**** Recorded data
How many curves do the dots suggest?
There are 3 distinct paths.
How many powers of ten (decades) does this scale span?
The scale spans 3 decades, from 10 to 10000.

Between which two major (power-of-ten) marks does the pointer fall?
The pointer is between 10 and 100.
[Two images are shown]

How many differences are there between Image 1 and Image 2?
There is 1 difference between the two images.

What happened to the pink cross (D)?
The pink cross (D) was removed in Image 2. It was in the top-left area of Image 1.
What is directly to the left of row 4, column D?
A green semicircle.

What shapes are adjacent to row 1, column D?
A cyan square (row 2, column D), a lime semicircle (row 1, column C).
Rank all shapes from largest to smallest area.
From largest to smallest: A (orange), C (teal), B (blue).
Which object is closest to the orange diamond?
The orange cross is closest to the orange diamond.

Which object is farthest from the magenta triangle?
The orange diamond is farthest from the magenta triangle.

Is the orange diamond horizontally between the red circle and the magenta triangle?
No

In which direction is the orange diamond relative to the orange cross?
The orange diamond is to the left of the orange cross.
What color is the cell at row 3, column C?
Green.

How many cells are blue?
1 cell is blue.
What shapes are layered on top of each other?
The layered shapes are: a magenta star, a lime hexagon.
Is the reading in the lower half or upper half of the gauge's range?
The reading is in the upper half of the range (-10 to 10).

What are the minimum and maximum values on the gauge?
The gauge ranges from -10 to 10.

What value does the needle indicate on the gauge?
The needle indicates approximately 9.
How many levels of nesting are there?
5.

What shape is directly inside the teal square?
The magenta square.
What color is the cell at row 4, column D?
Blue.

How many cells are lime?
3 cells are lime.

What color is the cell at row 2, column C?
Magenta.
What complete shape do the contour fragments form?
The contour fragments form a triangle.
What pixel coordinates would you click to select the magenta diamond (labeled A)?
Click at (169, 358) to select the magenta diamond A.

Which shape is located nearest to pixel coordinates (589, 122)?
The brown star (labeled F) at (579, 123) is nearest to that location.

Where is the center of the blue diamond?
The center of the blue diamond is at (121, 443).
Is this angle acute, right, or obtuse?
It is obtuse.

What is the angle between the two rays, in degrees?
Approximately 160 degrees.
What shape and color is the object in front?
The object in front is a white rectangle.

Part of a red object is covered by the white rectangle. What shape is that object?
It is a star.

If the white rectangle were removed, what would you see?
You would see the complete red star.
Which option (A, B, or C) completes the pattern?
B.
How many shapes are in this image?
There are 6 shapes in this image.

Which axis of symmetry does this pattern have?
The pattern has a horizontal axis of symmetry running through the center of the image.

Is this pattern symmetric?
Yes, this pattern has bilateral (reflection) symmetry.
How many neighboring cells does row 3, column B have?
********
Directions for this task: Write the listing out again, matching every line exactly.

Exercise answer:
How many curves do the dots suggest?
There are 3 distinct paths.
How many powers of ten (decades) does this scale span?
The scale spans 3 decades, from 10 to 10000.

Between which two major (power-of-ten) marks does the pointer fall?
The pointer is between 10 and 100.
[Two images are shown]

How many differences are there between Image 1 and Image 2?
There is 1 difference between the two images.

What happened to the pink cross (D)?
The pink cross (D) was removed in Image 2. It was in the top-left area of Image 1.
What is directly to the left of row 4, column D?
A green semicircle.

What shapes are adjacent to row 1, column D?
A cyan square (row 2, column D), a lime semicircle (row 1, column C).
Rank all shapes from largest to smallest area.
From largest to smallest: A (orange), C (teal), B (blue).
Which object is closest to the orange diamond?
The orange cross is closest to the orange diamond.

Which object is farthest from the magenta triangle?
The orange diamond is farthest from the magenta triangle.

Is the orange diamond horizontally between the red circle and the magenta triangle?
No

In which direction is the orange diamond relative to the orange cross?
The orange diamond is to the left of the orange cross.
What color is the cell at row 3, column C?
Green.

How many cells are blue?
1 cell is blue.
What shapes are layered on top of each other?
The layered shapes are: a magenta star, a lime hexagon.
Is the reading in the lower half or upper half of the gauge's range?
The reading is in the upper half of the range (-10 to 10).

What are the minimum and maximum values on the gauge?
The gauge ranges from -10 to 10.

What value does the needle indicate on the gauge?
The needle indicates approximately 9.
How many levels of nesting are there?
5.

What shape is directly inside the teal square?
The magenta square.
What color is the cell at row 4, column D?
Blue.

How many cells are lime?
3 cells are lime.

What color is the cell at row 2, column C?
Magenta.
What complete shape do the contour fragments form?
The contour fragments form a triangle.
What pixel coordinates would you click to select the magenta diamond (labeled A)?
Click at (169, 358) to select the magenta diamond A.

Which shape is located nearest to pixel coordinates (589, 122)?
The brown star (labeled F) at (579, 123) is nearest to that location.

Where is the center of the blue diamond?
The center of the blue diamond is at (121, 443).
Is this angle acute, right, or obtuse?
It is obtuse.

What is the angle between the two rays, in degrees?
Approximately 160 degrees.
What shape and color is the object in front?
The object in front is a white rectangle.

Part of a red object is covered by the white rectangle. What shape is that object?
It is a star.

If the white rectangle were removed, what would you see?
You would see the complete red star.
Which option (A, B, or C) completes the pattern?
B.
How many shapes are in this image?
There are 6 shapes in this image.

Which axis of symmetry does this pattern have?
The pattern has a horizontal axis of symmetry running through the center of the image.

Is this pattern symmetric?
Yes, this pattern has bilateral (reflection) symmetry.
How many neighboring cells does row 3, column B have?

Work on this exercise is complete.